**Problem to solve:** All the data must come back unchanged, except that pictures are left out.

--- Begin Dataset excerpts ---

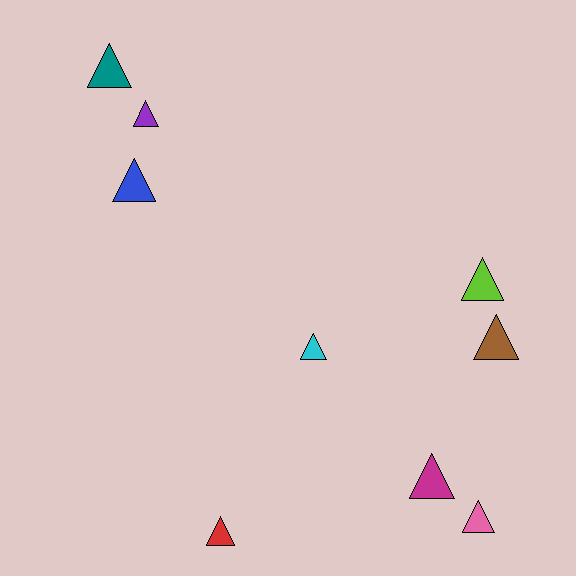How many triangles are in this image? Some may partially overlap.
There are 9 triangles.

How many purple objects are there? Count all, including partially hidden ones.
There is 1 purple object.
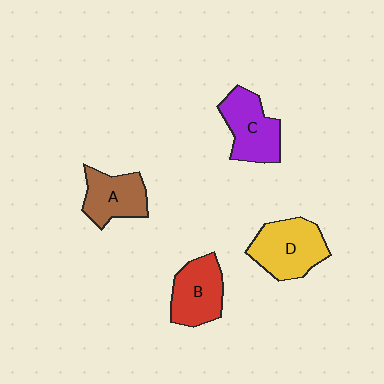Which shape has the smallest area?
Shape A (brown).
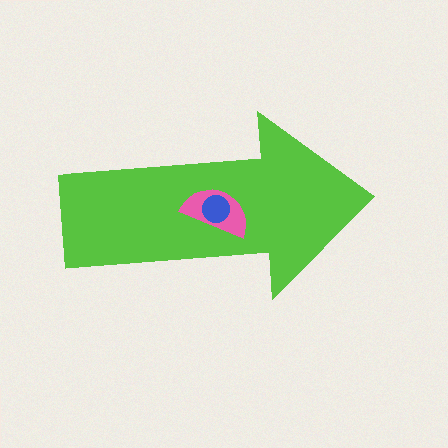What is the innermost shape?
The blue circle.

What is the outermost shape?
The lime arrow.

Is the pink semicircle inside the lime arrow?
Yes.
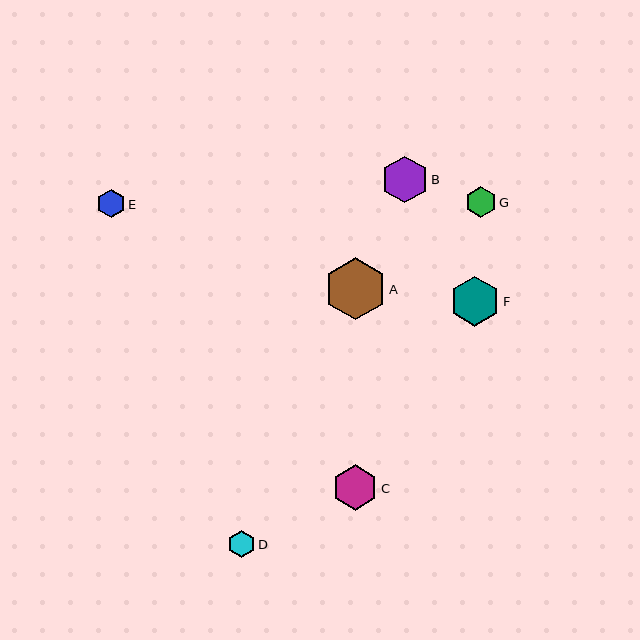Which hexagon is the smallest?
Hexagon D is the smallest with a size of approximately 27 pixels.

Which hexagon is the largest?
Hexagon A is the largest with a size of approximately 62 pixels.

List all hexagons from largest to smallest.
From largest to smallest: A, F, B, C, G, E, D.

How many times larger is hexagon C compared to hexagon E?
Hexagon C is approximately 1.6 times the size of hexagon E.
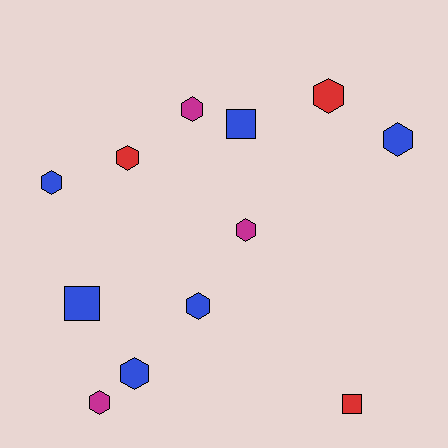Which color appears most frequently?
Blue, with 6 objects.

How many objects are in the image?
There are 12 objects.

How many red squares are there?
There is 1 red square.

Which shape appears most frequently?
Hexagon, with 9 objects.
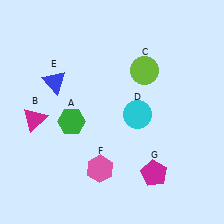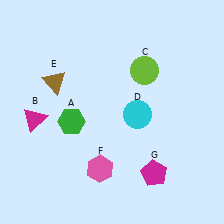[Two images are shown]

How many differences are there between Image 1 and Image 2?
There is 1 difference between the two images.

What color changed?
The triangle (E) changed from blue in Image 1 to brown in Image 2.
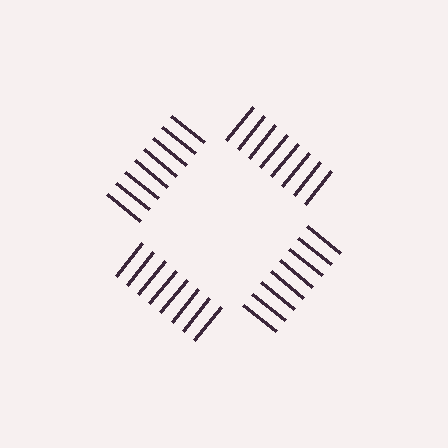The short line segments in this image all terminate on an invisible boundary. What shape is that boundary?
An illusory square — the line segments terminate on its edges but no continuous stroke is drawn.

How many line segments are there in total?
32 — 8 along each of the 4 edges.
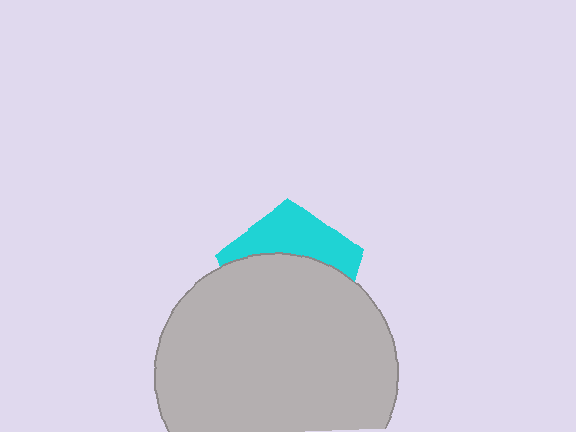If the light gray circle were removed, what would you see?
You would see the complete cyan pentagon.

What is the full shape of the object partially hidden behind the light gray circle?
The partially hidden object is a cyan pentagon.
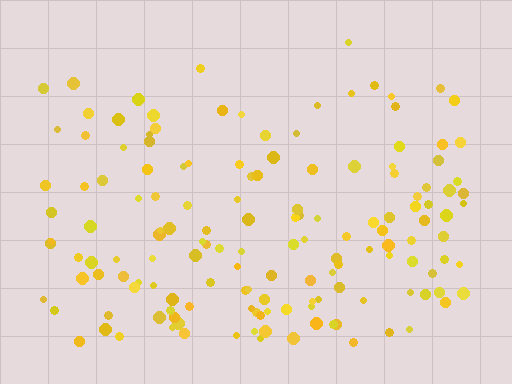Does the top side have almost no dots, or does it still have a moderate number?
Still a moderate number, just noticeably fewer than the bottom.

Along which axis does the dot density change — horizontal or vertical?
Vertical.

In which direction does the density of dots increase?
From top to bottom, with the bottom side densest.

--- End Dataset excerpts ---

**Answer to the problem:**
How many triangles are in this image? Some may partially overlap.
There are 9 triangles.

How many purple objects are there? Count all, including partially hidden ones.
There is 1 purple object.
Which shape has the smallest area?
Shape A (brown).
What is the innermost shape?
The blue circle.

What is the outermost shape?
The lime arrow.

Is the pink semicircle inside the lime arrow?
Yes.
Which hexagon is the smallest?
Hexagon D is the smallest with a size of approximately 27 pixels.

Which hexagon is the largest?
Hexagon A is the largest with a size of approximately 62 pixels.

List all hexagons from largest to smallest.
From largest to smallest: A, F, B, C, G, E, D.

How many times larger is hexagon C compared to hexagon E?
Hexagon C is approximately 1.6 times the size of hexagon E.
Which color appears most frequently?
Blue, with 6 objects.

How many objects are in the image?
There are 12 objects.

How many red squares are there?
There is 1 red square.

Which shape appears most frequently?
Hexagon, with 9 objects.
[Two images are shown]

How many differences are there between Image 1 and Image 2?
There is 1 difference between the two images.

What color changed?
The triangle (E) changed from blue in Image 1 to brown in Image 2.
The short line segments in this image all terminate on an invisible boundary. What shape is that boundary?
An illusory square — the line segments terminate on its edges but no continuous stroke is drawn.

How many line segments are there in total?
32 — 8 along each of the 4 edges.
If the light gray circle were removed, what would you see?
You would see the complete cyan pentagon.

What is the full shape of the object partially hidden behind the light gray circle?
The partially hidden object is a cyan pentagon.
Does the top side have almost no dots, or does it still have a moderate number?
Still a moderate number, just noticeably fewer than the bottom.

Along which axis does the dot density change — horizontal or vertical?
Vertical.

In which direction does the density of dots increase?
From top to bottom, with the bottom side densest.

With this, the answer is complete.